Set down only the lines running from the one with "Which shape appears most frequently?" to the one with "Which color appears most frequently?", both lines included, exactly as they stand, please.

──────── DATASET RECORDS ────────

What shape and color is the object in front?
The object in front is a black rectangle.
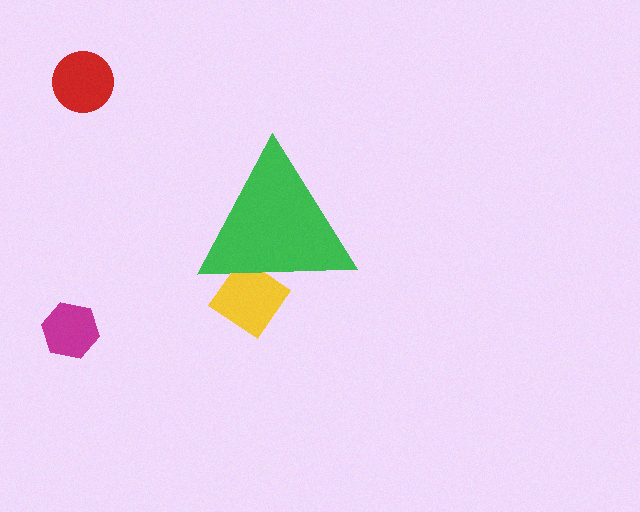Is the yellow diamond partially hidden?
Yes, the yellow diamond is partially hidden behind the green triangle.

────────
──────── DATASET RECORDS ────────

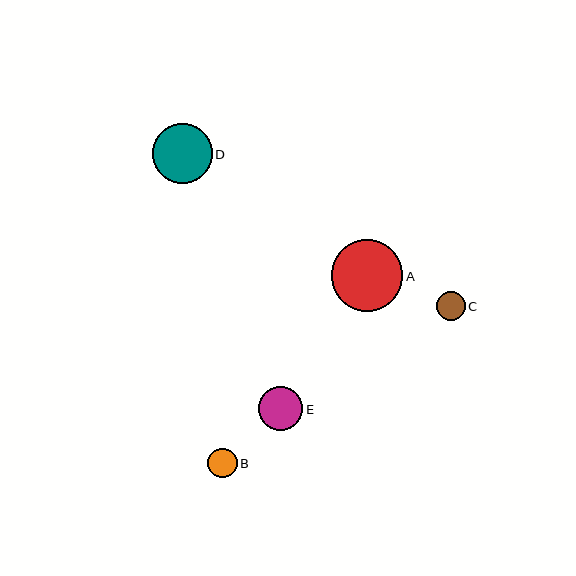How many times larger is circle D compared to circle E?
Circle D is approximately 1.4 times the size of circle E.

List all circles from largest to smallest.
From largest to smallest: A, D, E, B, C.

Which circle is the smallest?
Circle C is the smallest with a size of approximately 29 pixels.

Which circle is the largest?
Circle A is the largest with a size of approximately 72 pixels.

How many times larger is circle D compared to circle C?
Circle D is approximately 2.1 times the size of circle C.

────────
──────── DATASET RECORDS ────────

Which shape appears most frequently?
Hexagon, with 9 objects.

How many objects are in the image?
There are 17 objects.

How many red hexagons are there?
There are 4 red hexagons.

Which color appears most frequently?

────────

RESULT OF THE EXERCISE
Which shape appears most frequently?
Hexagon, with 9 objects.

How many objects are in the image?
There are 17 objects.

How many red hexagons are there?
There are 4 red hexagons.

Which color appears most frequently?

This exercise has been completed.